### RECORD EXTRACTS

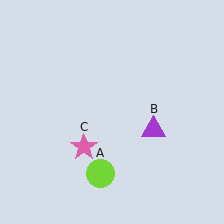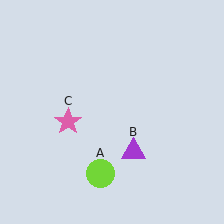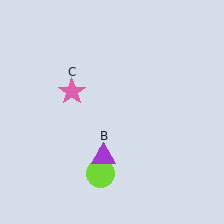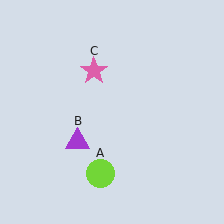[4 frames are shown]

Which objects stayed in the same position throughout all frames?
Lime circle (object A) remained stationary.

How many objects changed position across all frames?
2 objects changed position: purple triangle (object B), pink star (object C).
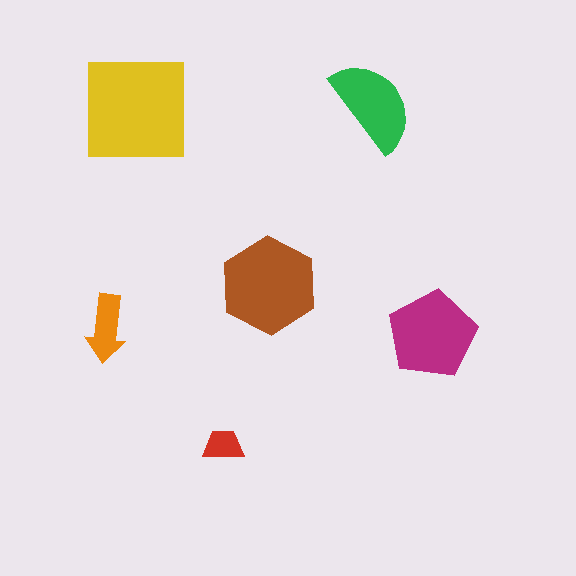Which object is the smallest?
The red trapezoid.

### GIVEN PROBLEM
Exclude the pictures, and output exactly the lines from the one with "How many objects" through the last line of the records, both included.

### SOLUTION TO THE PROBLEM
How many objects changed position across all frames?
2 objects changed position: purple triangle (object B), pink star (object C).
Which object is the smallest?
The red trapezoid.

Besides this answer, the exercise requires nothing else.